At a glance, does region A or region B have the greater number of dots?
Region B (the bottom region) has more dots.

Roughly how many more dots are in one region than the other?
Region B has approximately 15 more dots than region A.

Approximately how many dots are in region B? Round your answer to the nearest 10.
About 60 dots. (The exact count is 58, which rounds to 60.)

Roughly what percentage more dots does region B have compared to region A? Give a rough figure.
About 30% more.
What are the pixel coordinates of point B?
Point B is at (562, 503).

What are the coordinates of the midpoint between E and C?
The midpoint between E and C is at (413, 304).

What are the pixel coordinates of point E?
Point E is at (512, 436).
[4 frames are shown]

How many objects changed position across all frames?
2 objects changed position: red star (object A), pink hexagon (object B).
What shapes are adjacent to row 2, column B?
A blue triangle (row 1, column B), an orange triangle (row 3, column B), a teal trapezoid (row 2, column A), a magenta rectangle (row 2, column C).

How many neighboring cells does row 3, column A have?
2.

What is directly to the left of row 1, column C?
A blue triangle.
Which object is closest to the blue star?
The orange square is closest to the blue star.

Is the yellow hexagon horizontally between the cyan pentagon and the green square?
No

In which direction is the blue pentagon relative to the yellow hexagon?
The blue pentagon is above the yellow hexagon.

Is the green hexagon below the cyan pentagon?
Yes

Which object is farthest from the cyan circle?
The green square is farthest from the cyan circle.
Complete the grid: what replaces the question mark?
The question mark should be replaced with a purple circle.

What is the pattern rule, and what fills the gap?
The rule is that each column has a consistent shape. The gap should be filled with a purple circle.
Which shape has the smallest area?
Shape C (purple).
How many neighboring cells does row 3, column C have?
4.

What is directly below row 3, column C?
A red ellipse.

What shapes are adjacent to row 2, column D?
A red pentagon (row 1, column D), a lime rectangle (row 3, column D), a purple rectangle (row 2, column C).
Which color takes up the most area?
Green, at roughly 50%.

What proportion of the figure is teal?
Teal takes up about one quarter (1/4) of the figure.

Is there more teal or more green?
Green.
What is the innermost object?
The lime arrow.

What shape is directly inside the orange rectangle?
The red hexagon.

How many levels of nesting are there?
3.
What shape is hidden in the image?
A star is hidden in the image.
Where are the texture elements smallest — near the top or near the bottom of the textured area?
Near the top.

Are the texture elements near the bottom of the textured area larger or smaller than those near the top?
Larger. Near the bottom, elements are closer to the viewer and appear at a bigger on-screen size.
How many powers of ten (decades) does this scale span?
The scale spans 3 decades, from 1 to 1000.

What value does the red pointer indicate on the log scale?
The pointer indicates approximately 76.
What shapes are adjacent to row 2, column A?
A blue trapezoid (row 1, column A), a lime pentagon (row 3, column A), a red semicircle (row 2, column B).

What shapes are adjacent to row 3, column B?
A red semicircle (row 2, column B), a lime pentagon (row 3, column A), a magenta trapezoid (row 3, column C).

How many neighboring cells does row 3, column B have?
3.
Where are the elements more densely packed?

* _Assignment_
Quote the line that contains "What shapes are adjacent to row 3, column B?" and each line after it through the end of the data, exactly, leaving out everything else.

* _Your solution_
What shapes are adjacent to row 3, column B?
A red semicircle (row 2, column B), a lime pentagon (row 3, column A), a magenta trapezoid (row 3, column C).

How many neighboring cells does row 3, column B have?
3.
Where are the elements more densely packed?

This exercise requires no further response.